→ **Written instruction**: Take the lines from the one containing "What is the full" through the final line below and restate them exactly. Omit the pictures.

→ **Records supplied**:

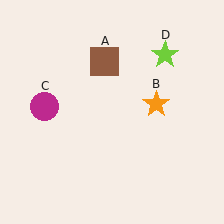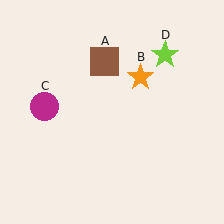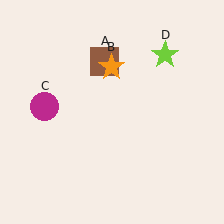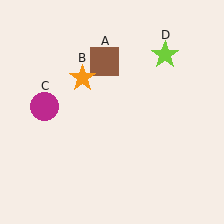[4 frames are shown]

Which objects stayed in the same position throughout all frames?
Brown square (object A) and magenta circle (object C) and lime star (object D) remained stationary.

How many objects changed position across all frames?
1 object changed position: orange star (object B).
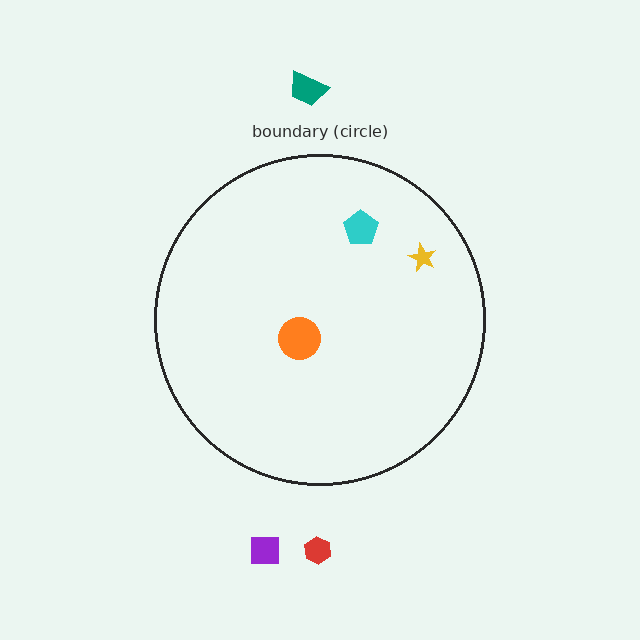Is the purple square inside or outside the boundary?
Outside.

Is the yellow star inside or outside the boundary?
Inside.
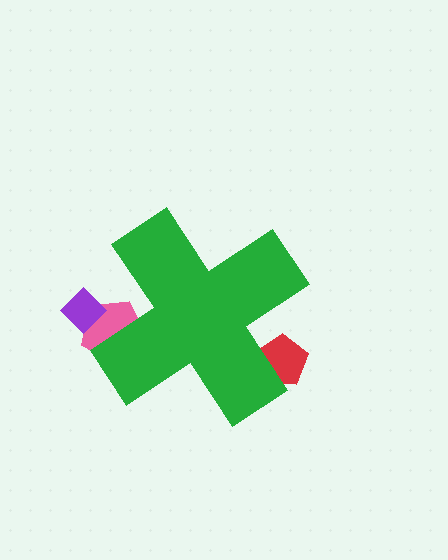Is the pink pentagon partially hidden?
Yes, the pink pentagon is partially hidden behind the green cross.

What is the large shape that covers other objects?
A green cross.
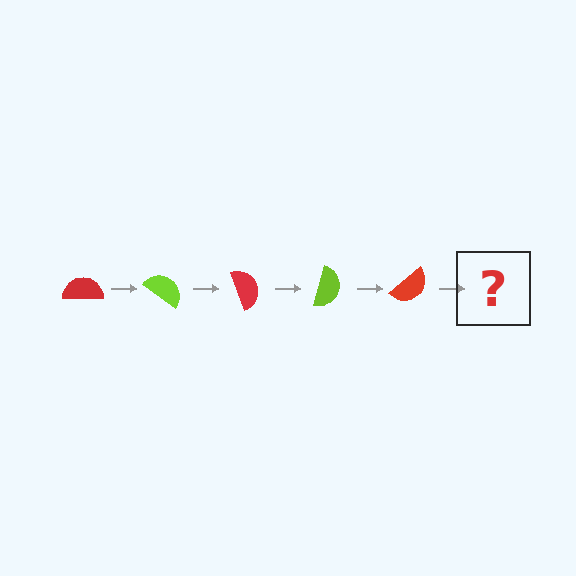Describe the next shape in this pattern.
It should be a lime semicircle, rotated 175 degrees clockwise from the start.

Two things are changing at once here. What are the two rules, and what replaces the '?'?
The two rules are that it rotates 35 degrees clockwise each step and the color cycles through red and lime. The '?' should be a lime semicircle, rotated 175 degrees clockwise from the start.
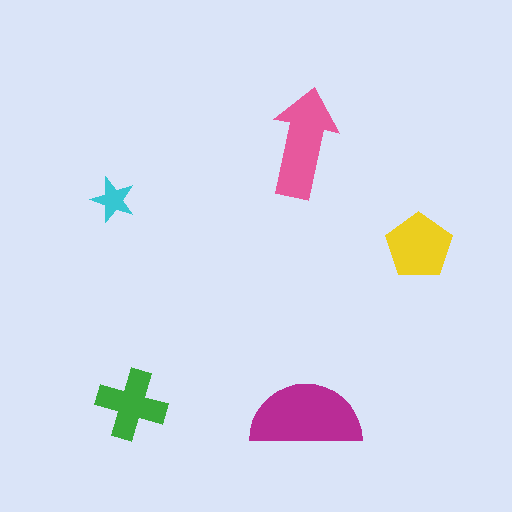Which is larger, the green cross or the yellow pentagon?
The yellow pentagon.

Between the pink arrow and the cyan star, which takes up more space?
The pink arrow.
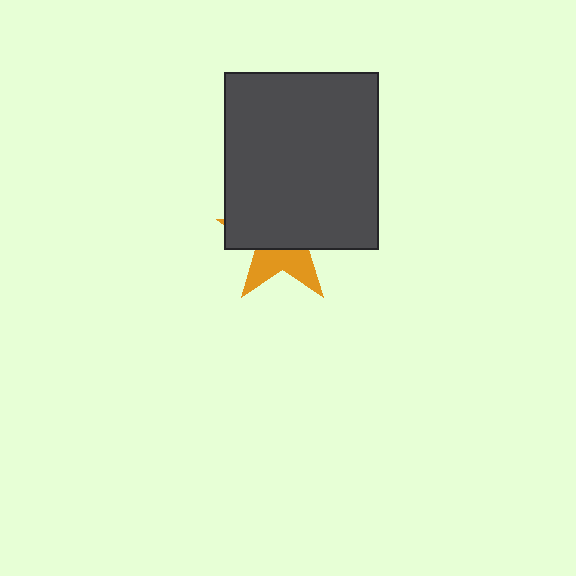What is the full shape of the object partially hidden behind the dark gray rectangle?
The partially hidden object is an orange star.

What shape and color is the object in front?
The object in front is a dark gray rectangle.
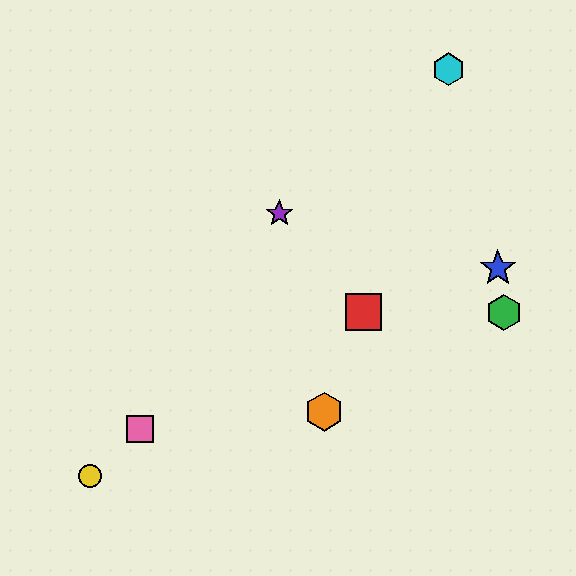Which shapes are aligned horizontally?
The red square, the green hexagon are aligned horizontally.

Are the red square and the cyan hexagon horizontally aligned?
No, the red square is at y≈312 and the cyan hexagon is at y≈69.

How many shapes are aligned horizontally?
2 shapes (the red square, the green hexagon) are aligned horizontally.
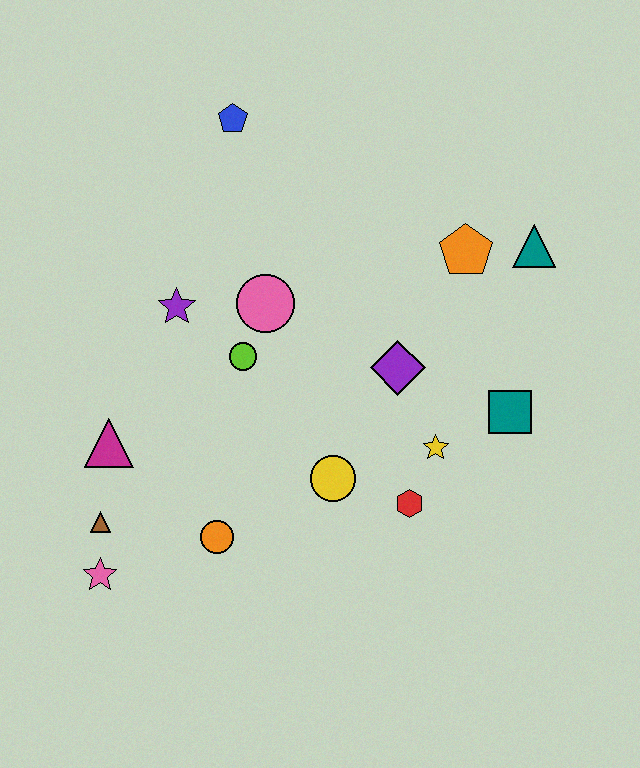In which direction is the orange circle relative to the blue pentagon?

→ **Exercise output**:
What is the full shape of the object partially hidden behind the dark gray rectangle?
The partially hidden object is an orange star.

What shape and color is the object in front?
The object in front is a dark gray rectangle.
Which shapes are aligned horizontally?
The red square, the green hexagon are aligned horizontally.

Are the red square and the cyan hexagon horizontally aligned?
No, the red square is at y≈312 and the cyan hexagon is at y≈69.

How many shapes are aligned horizontally?
2 shapes (the red square, the green hexagon) are aligned horizontally.
In which direction is the orange circle relative to the blue pentagon?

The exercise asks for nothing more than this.